## Challenge
Starting at the line that contains "Is the cyan" and stopping at the line that contains "What are the", transcribe every line of the material below exactly; pictures stay out.

◆ ◆ ◆ ◆ ◆ ◆ ◆

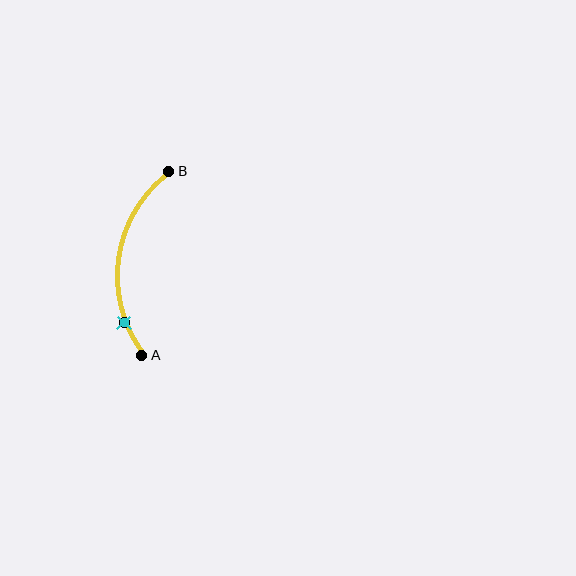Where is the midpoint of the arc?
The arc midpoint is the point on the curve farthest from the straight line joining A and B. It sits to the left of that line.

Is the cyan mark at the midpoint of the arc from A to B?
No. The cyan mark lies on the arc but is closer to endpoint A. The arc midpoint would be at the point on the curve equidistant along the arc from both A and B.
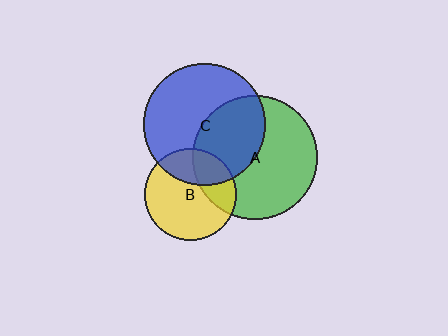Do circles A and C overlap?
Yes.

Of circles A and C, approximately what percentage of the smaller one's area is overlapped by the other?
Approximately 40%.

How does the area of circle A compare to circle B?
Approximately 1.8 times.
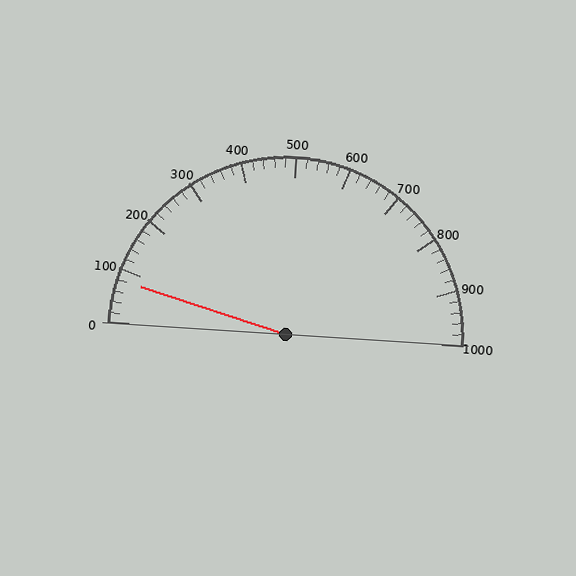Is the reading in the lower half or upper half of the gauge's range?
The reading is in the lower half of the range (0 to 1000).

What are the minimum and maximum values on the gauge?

◆ ◆ ◆ ◆ ◆ ◆ ◆

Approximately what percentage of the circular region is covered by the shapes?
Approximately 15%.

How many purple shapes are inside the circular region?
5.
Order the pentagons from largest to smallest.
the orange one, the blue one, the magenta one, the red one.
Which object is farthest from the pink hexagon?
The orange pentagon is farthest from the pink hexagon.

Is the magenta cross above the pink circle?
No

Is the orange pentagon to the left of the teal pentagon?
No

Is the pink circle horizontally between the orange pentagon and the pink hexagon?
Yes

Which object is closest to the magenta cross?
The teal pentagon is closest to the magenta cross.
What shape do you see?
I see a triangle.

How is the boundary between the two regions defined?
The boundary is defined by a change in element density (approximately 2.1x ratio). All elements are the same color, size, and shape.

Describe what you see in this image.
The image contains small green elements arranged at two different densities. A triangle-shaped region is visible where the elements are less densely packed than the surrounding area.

◆ ◆ ◆ ◆ ◆ ◆ ◆

## Solution to the problem
Is the cyan mark at the midpoint of the arc from A to B?
No. The cyan mark lies on the arc but is closer to endpoint A. The arc midpoint would be at the point on the curve equidistant along the arc from both A and B.
Do circles A and C overlap?
Yes.

Of circles A and C, approximately what percentage of the smaller one's area is overlapped by the other?
Approximately 40%.

How does the area of circle A compare to circle B?
Approximately 1.8 times.
Is the reading in the lower half or upper half of the gauge's range?
The reading is in the lower half of the range (0 to 1000).

What are the minimum and maximum values on the gauge?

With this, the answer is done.